=== PROVIDED ENTRIES ===

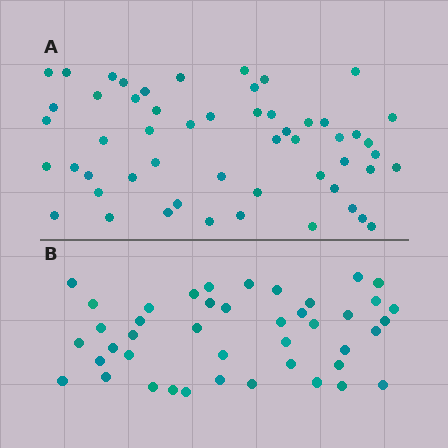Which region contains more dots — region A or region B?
Region A (the top region) has more dots.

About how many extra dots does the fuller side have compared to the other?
Region A has roughly 12 or so more dots than region B.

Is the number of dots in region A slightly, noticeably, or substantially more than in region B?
Region A has noticeably more, but not dramatically so. The ratio is roughly 1.3 to 1.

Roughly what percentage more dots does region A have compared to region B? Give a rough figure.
About 25% more.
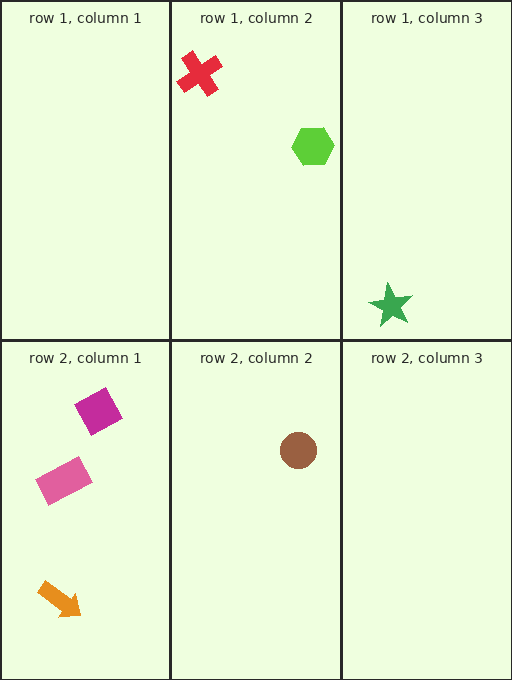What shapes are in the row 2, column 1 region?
The magenta diamond, the pink rectangle, the orange arrow.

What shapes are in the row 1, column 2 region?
The lime hexagon, the red cross.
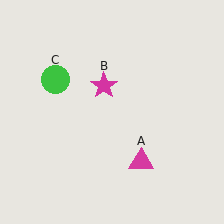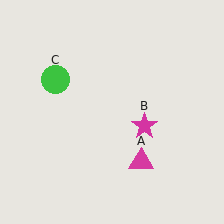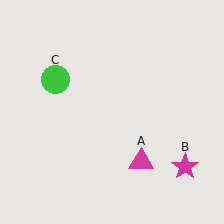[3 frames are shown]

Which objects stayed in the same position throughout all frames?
Magenta triangle (object A) and green circle (object C) remained stationary.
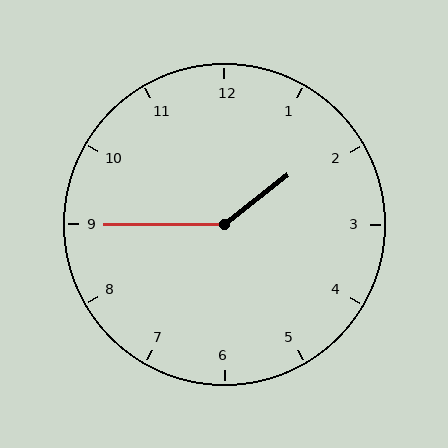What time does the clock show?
1:45.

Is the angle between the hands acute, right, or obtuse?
It is obtuse.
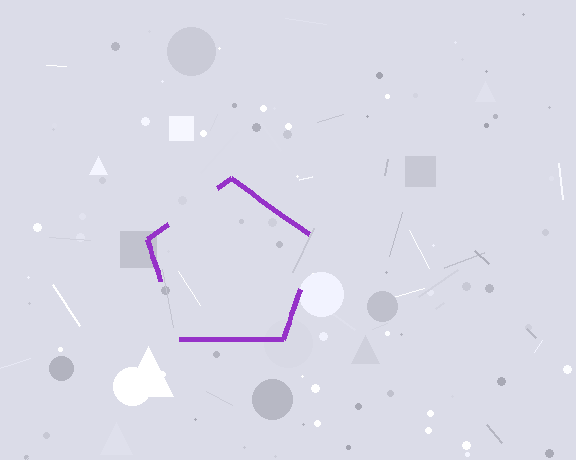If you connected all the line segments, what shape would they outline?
They would outline a pentagon.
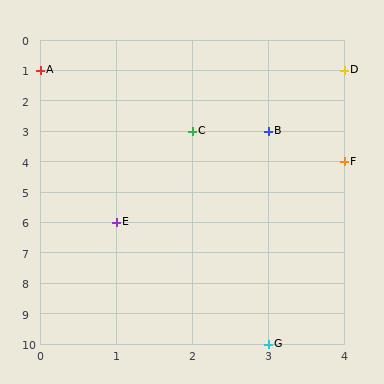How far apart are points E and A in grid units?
Points E and A are 1 column and 5 rows apart (about 5.1 grid units diagonally).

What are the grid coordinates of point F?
Point F is at grid coordinates (4, 4).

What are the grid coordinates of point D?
Point D is at grid coordinates (4, 1).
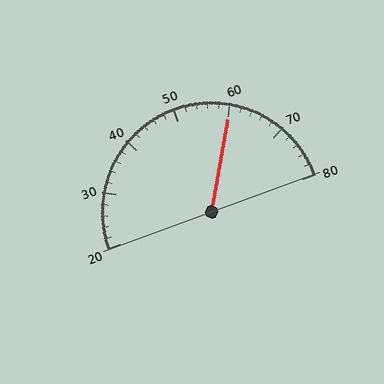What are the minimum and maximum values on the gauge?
The gauge ranges from 20 to 80.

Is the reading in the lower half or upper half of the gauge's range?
The reading is in the upper half of the range (20 to 80).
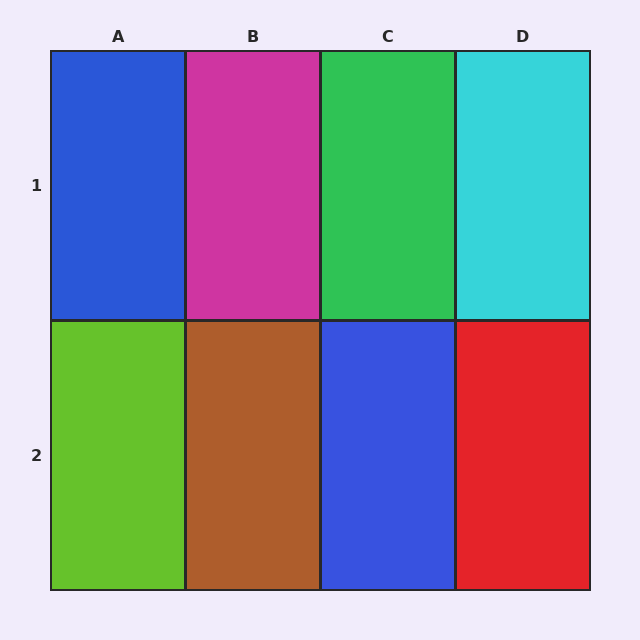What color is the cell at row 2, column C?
Blue.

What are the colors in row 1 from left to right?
Blue, magenta, green, cyan.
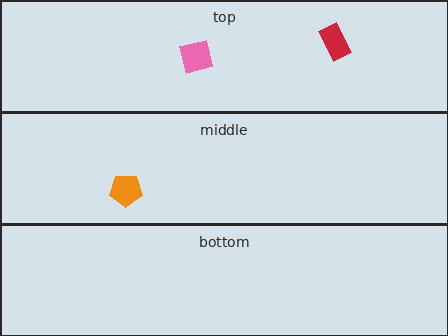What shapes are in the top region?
The red rectangle, the pink square.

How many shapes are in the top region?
2.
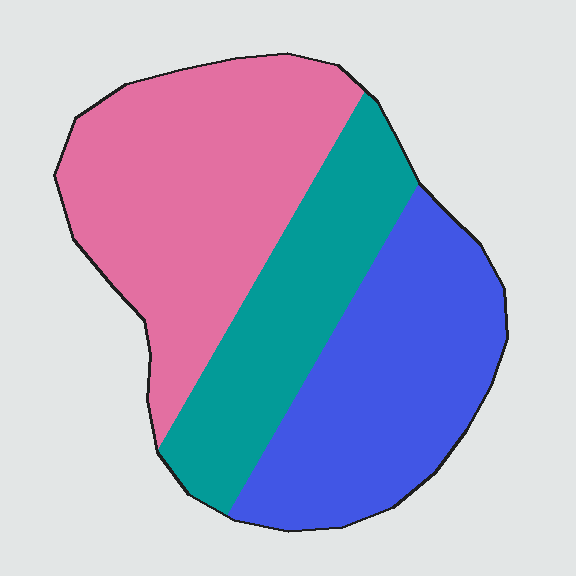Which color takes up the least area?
Teal, at roughly 25%.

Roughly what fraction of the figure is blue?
Blue covers 34% of the figure.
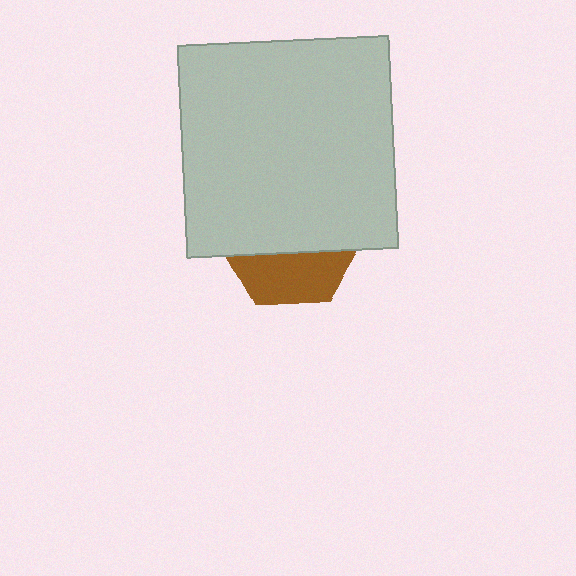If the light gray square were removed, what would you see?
You would see the complete brown hexagon.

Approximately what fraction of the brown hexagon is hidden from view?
Roughly 64% of the brown hexagon is hidden behind the light gray square.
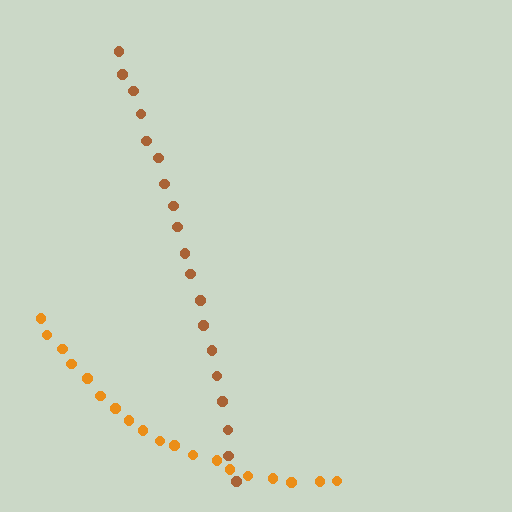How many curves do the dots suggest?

===

[DESCRIPTION OF THE TASK]: Copy out exactly the lines between the line that contains "Approximately what fraction" and the last line of the records, both ends included; leave out every picture.

[SOLUTION FOR THIS TASK]:
Approximately what fraction of the brown hexagon is hidden from view?
Roughly 64% of the brown hexagon is hidden behind the light gray square.
How many curves do the dots suggest?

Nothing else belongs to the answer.